* TASK OBJECTIVE
Set each entry down verbatim, omitting images.

* MATERIAL SHOWN
┌──
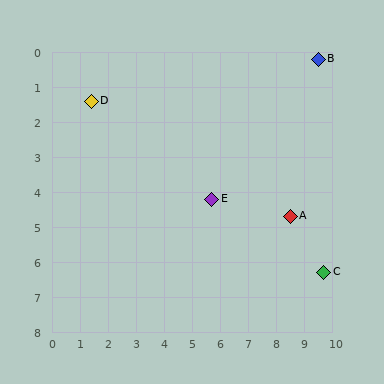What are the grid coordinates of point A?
Point A is at approximately (8.5, 4.7).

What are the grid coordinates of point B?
Point B is at approximately (9.5, 0.2).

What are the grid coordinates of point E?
Point E is at approximately (5.7, 4.2).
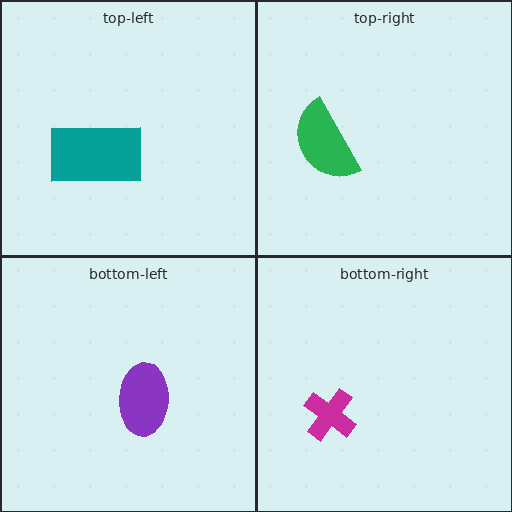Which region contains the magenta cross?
The bottom-right region.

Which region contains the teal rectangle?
The top-left region.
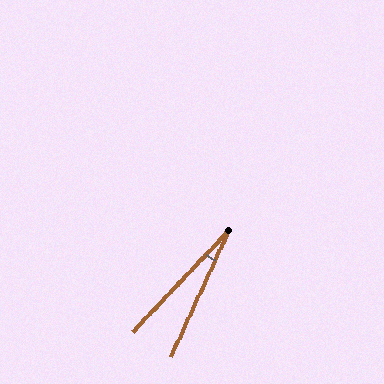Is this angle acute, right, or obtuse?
It is acute.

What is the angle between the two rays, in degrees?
Approximately 19 degrees.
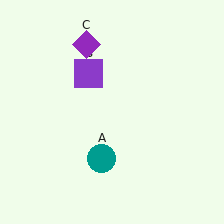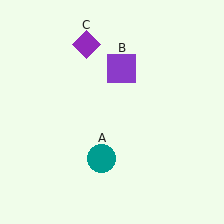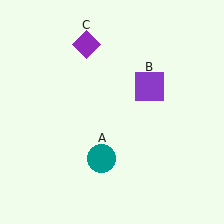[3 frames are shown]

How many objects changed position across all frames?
1 object changed position: purple square (object B).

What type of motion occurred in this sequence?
The purple square (object B) rotated clockwise around the center of the scene.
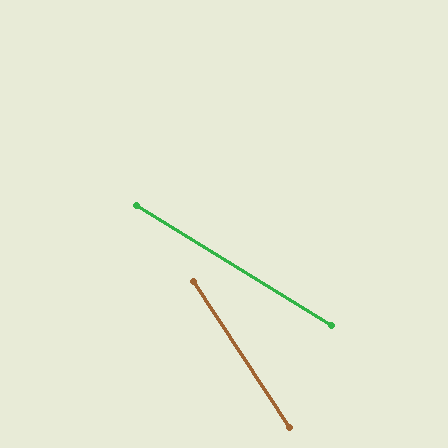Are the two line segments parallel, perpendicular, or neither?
Neither parallel nor perpendicular — they differ by about 25°.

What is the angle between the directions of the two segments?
Approximately 25 degrees.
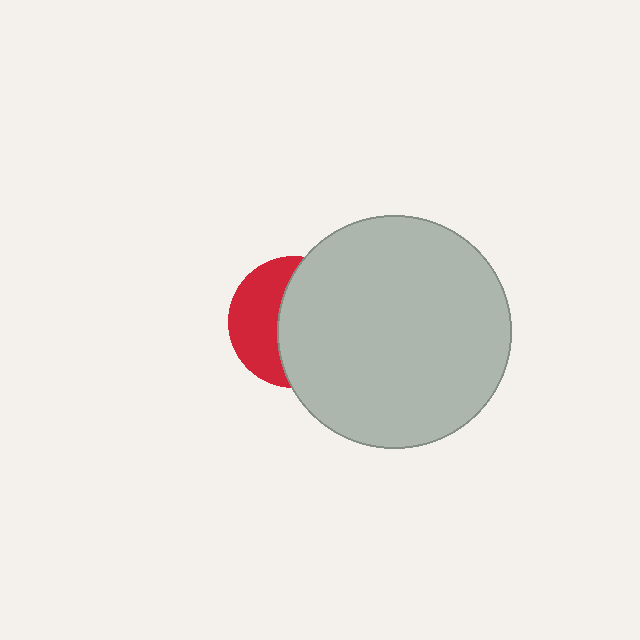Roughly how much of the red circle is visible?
A small part of it is visible (roughly 41%).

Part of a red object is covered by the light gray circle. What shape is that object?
It is a circle.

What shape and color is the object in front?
The object in front is a light gray circle.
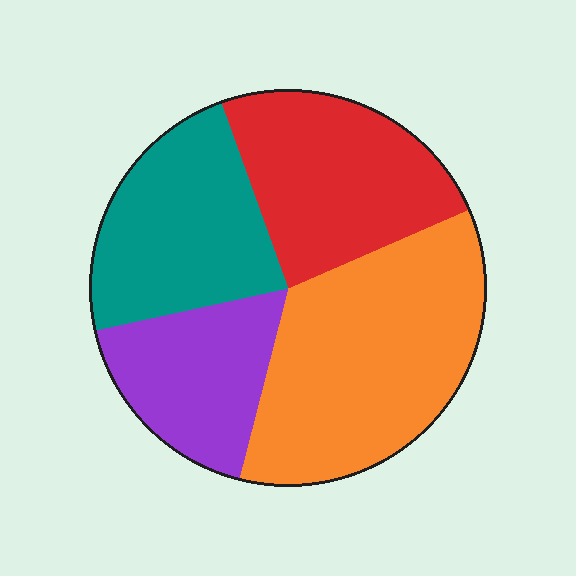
└──
* WORKED ANSWER
What are the grid coordinates of point A?
Point A is at approximately (8.5, 4.7).

What are the grid coordinates of point B?
Point B is at approximately (9.5, 0.2).

What are the grid coordinates of point E?
Point E is at approximately (5.7, 4.2).
Which region contains the magenta cross?
The bottom-right region.

Which region contains the teal rectangle?
The top-left region.
Is this angle acute, right, or obtuse?
It is acute.

What is the angle between the two rays, in degrees?
Approximately 19 degrees.
[3 frames are shown]

How many objects changed position across all frames?
1 object changed position: purple square (object B).

What type of motion occurred in this sequence?
The purple square (object B) rotated clockwise around the center of the scene.
Are the two line segments parallel, perpendicular, or neither?
Neither parallel nor perpendicular — they differ by about 25°.

What is the angle between the directions of the two segments?
Approximately 25 degrees.
Roughly how much of the red circle is visible?
A small part of it is visible (roughly 41%).

Part of a red object is covered by the light gray circle. What shape is that object?
It is a circle.

What shape and color is the object in front?
The object in front is a light gray circle.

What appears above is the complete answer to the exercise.